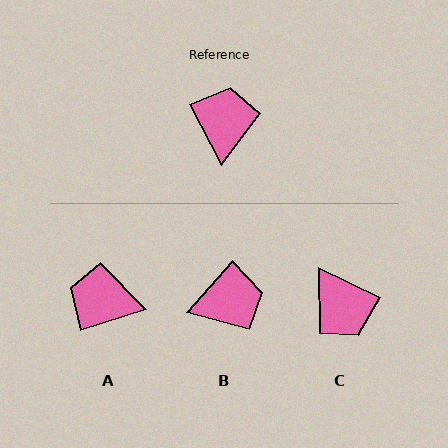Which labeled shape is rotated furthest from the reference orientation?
C, about 142 degrees away.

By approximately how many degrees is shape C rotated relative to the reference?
Approximately 142 degrees clockwise.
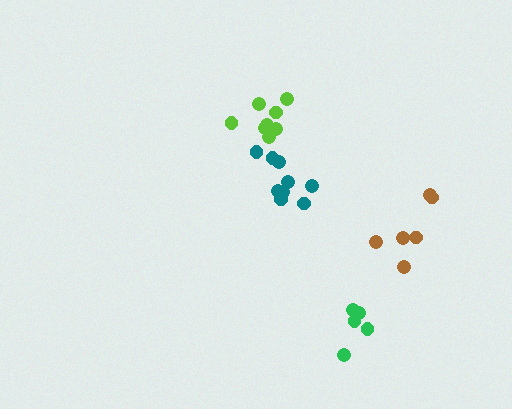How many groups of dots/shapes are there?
There are 4 groups.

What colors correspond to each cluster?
The clusters are colored: teal, green, lime, brown.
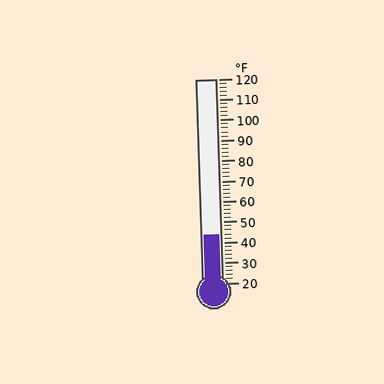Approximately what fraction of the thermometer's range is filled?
The thermometer is filled to approximately 25% of its range.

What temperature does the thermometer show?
The thermometer shows approximately 44°F.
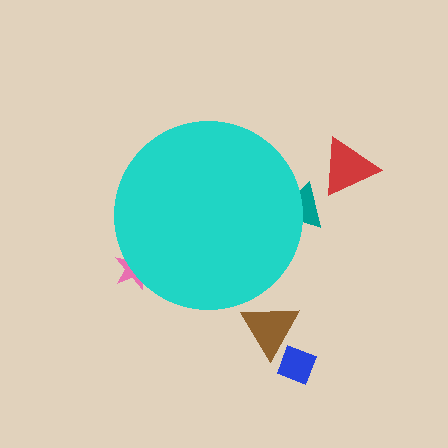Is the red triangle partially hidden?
No, the red triangle is fully visible.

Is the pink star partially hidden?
Yes, the pink star is partially hidden behind the cyan circle.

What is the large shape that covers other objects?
A cyan circle.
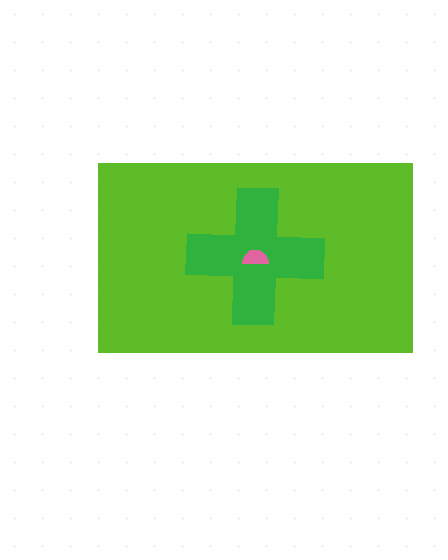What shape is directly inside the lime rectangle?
The green cross.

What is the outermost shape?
The lime rectangle.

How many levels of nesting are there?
3.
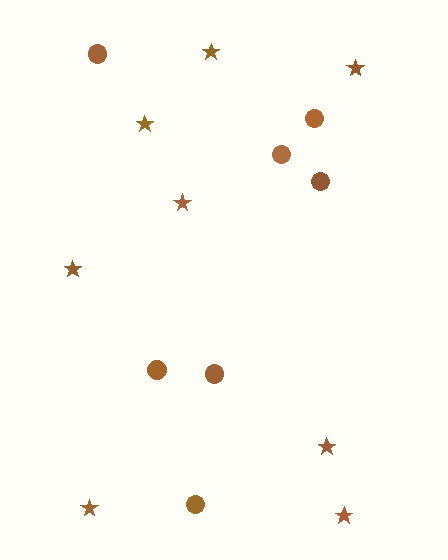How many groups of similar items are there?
There are 2 groups: one group of stars (8) and one group of circles (7).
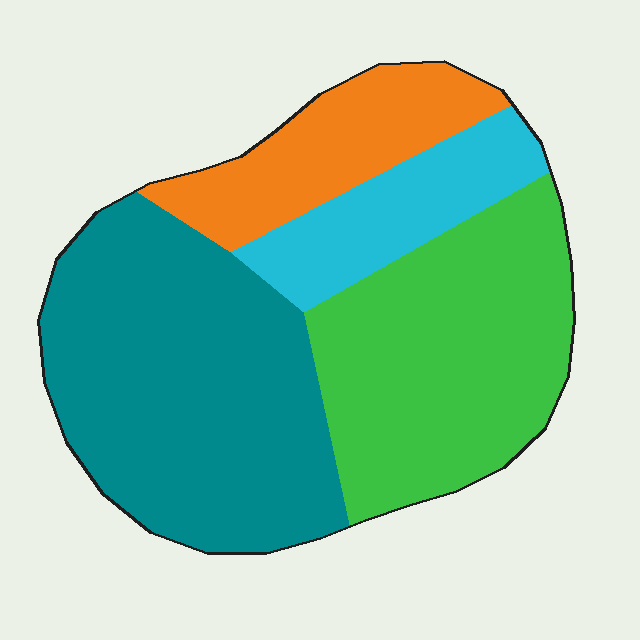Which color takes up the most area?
Teal, at roughly 40%.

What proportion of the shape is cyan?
Cyan takes up about one eighth (1/8) of the shape.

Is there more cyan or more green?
Green.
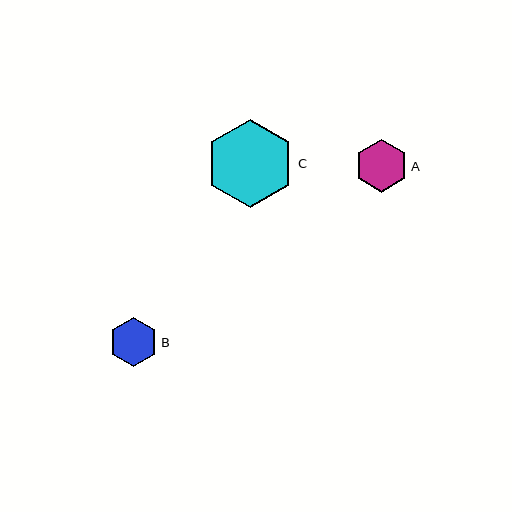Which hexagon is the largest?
Hexagon C is the largest with a size of approximately 89 pixels.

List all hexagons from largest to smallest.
From largest to smallest: C, A, B.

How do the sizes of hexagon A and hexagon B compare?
Hexagon A and hexagon B are approximately the same size.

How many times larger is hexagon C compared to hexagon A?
Hexagon C is approximately 1.7 times the size of hexagon A.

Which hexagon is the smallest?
Hexagon B is the smallest with a size of approximately 49 pixels.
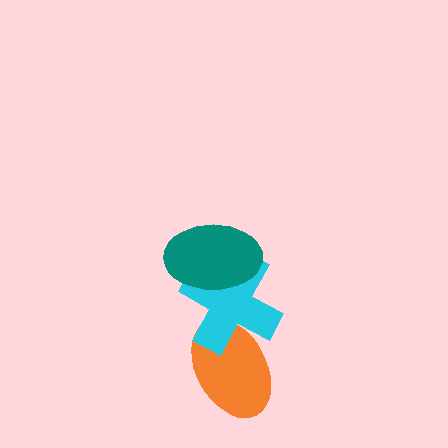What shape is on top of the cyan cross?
The teal ellipse is on top of the cyan cross.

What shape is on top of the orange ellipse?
The cyan cross is on top of the orange ellipse.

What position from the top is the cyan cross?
The cyan cross is 2nd from the top.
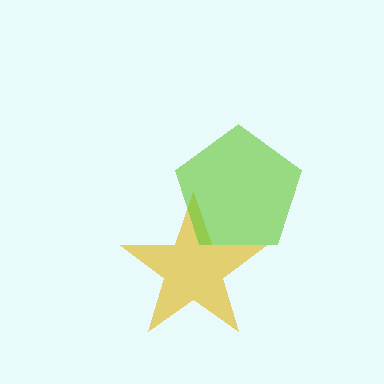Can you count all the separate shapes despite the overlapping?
Yes, there are 2 separate shapes.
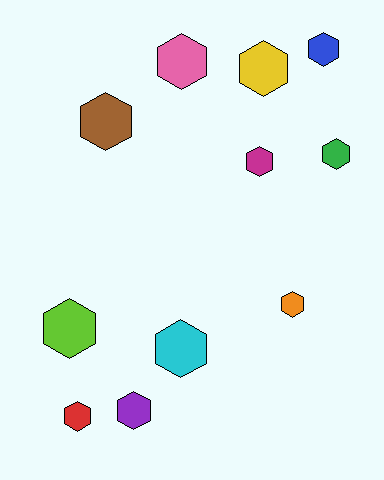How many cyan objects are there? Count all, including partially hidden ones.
There is 1 cyan object.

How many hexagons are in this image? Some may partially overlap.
There are 11 hexagons.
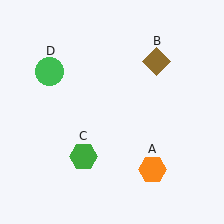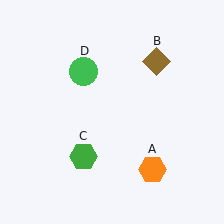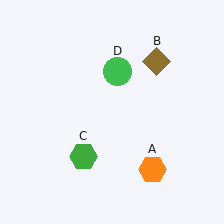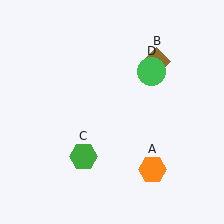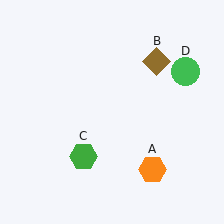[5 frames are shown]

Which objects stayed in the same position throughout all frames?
Orange hexagon (object A) and brown diamond (object B) and green hexagon (object C) remained stationary.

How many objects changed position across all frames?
1 object changed position: green circle (object D).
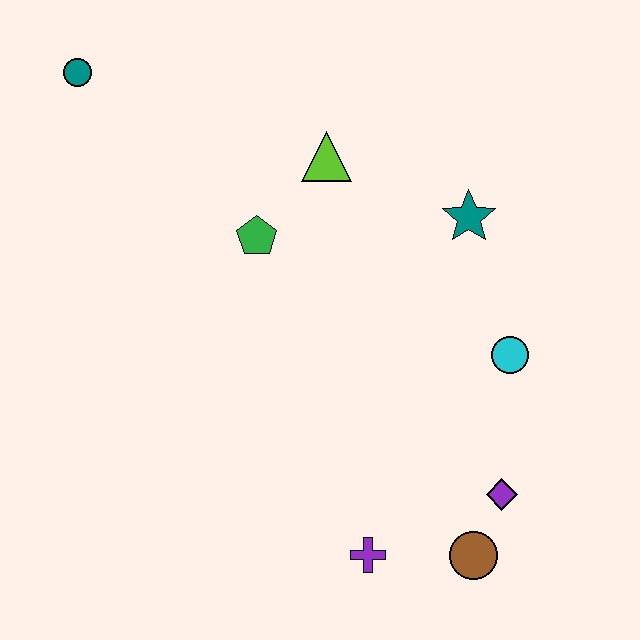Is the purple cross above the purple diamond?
No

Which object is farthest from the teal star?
The teal circle is farthest from the teal star.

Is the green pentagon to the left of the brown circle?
Yes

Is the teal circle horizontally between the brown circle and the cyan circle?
No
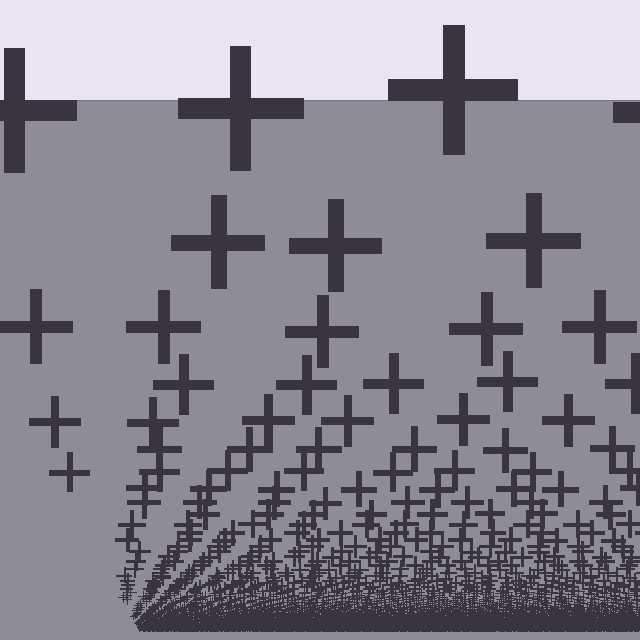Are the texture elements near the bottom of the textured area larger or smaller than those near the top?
Smaller. The gradient is inverted — elements near the bottom are smaller and denser.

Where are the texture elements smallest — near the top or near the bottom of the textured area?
Near the bottom.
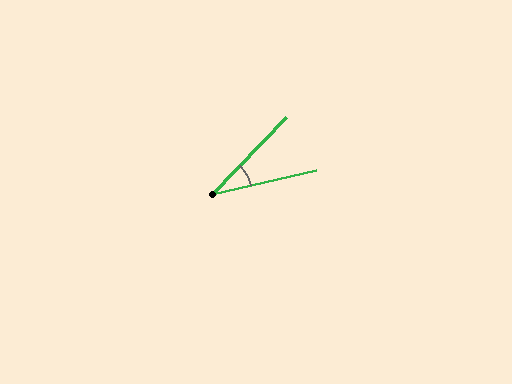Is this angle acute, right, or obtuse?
It is acute.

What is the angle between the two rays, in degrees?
Approximately 33 degrees.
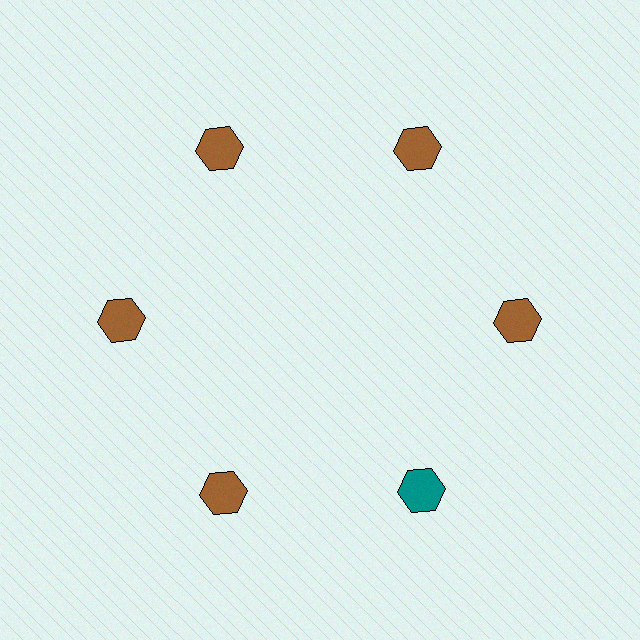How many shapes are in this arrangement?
There are 6 shapes arranged in a ring pattern.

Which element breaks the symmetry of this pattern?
The teal hexagon at roughly the 5 o'clock position breaks the symmetry. All other shapes are brown hexagons.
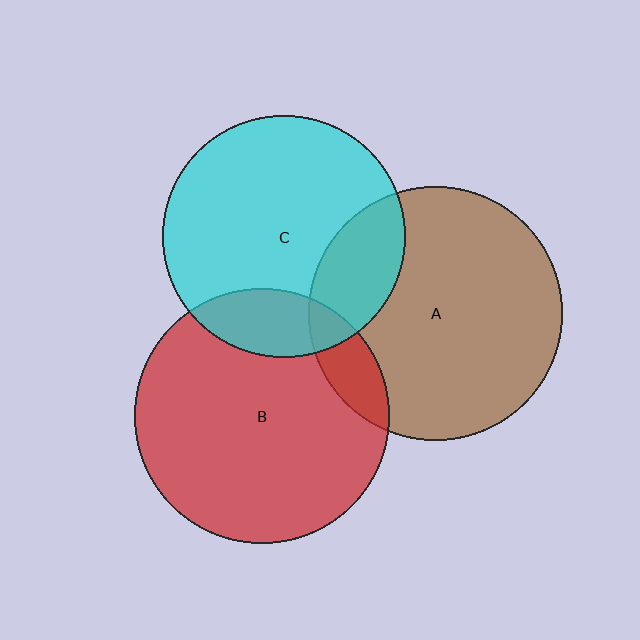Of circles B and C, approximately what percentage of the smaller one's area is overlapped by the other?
Approximately 15%.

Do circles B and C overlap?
Yes.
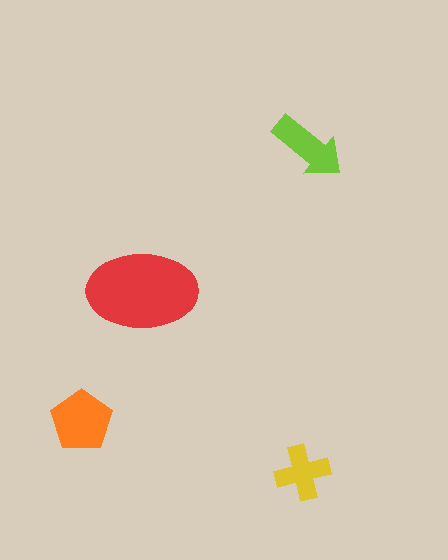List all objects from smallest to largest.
The yellow cross, the lime arrow, the orange pentagon, the red ellipse.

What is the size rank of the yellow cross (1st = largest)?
4th.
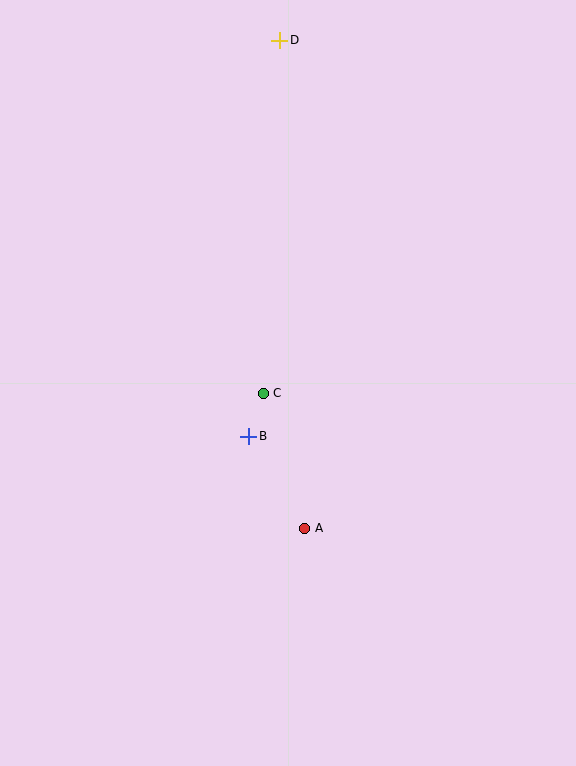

------------------------

WHAT THE TASK REQUIRES: Write out the material above once more, exactly as it reads, with no pictures.

ANSWER FOR THE TASK:
Which labeled shape is rotated furthest from the reference orientation?
C, about 142 degrees away.

By approximately how many degrees is shape C rotated relative to the reference?
Approximately 142 degrees clockwise.
How many groups of dots/shapes are there?
There are 4 groups.

What colors correspond to each cluster?
The clusters are colored: teal, green, lime, brown.
Approximately what fraction of the thermometer's range is filled?
The thermometer is filled to approximately 25% of its range.

What temperature does the thermometer show?
The thermometer shows approximately 44°F.
Is the red triangle partially hidden?
No, the red triangle is fully visible.

Is the pink star partially hidden?
Yes, the pink star is partially hidden behind the cyan circle.

What is the large shape that covers other objects?
A cyan circle.
What shape is directly inside the lime rectangle?
The green cross.

What is the outermost shape?
The lime rectangle.

How many levels of nesting are there?
3.
How many groups of similar items are there?
There are 2 groups: one group of stars (8) and one group of circles (7).
Which color takes up the most area?
Teal, at roughly 40%.

What proportion of the shape is cyan?
Cyan takes up about one eighth (1/8) of the shape.

Is there more cyan or more green?
Green.
Which hexagon is the largest?
Hexagon C is the largest with a size of approximately 89 pixels.

List all hexagons from largest to smallest.
From largest to smallest: C, A, B.

How do the sizes of hexagon A and hexagon B compare?
Hexagon A and hexagon B are approximately the same size.

How many times larger is hexagon C compared to hexagon A?
Hexagon C is approximately 1.7 times the size of hexagon A.

Which hexagon is the smallest?
Hexagon B is the smallest with a size of approximately 49 pixels.
What shape is on top of the cyan cross?
The teal ellipse is on top of the cyan cross.

What shape is on top of the orange ellipse?
The cyan cross is on top of the orange ellipse.

What position from the top is the cyan cross?
The cyan cross is 2nd from the top.
Can you count all the separate shapes despite the overlapping?
Yes, there are 2 separate shapes.
How many cyan objects are there? Count all, including partially hidden ones.
There is 1 cyan object.

How many hexagons are in this image? Some may partially overlap.
There are 11 hexagons.
[5 frames are shown]

Which objects stayed in the same position throughout all frames?
Orange hexagon (object A) and brown diamond (object B) and green hexagon (object C) remained stationary.

How many objects changed position across all frames?
1 object changed position: green circle (object D).
Is the purple cross above the purple diamond?
No

Which object is farthest from the teal star?
The teal circle is farthest from the teal star.

Is the green pentagon to the left of the brown circle?
Yes

Is the teal circle horizontally between the brown circle and the cyan circle?
No
Are the texture elements near the bottom of the textured area larger or smaller than those near the top?
Smaller. The gradient is inverted — elements near the bottom are smaller and denser.

Where are the texture elements smallest — near the top or near the bottom of the textured area?
Near the bottom.
Is this angle acute, right, or obtuse?
It is acute.

What is the angle between the two rays, in degrees?
Approximately 33 degrees.
How many shapes are in this arrangement?
There are 6 shapes arranged in a ring pattern.

Which element breaks the symmetry of this pattern?
The teal hexagon at roughly the 5 o'clock position breaks the symmetry. All other shapes are brown hexagons.
Of circles B and C, approximately what percentage of the smaller one's area is overlapped by the other?
Approximately 15%.

Do circles B and C overlap?
Yes.
List all objects from smallest to largest.
The yellow cross, the lime arrow, the orange pentagon, the red ellipse.

What is the size rank of the yellow cross (1st = largest)?
4th.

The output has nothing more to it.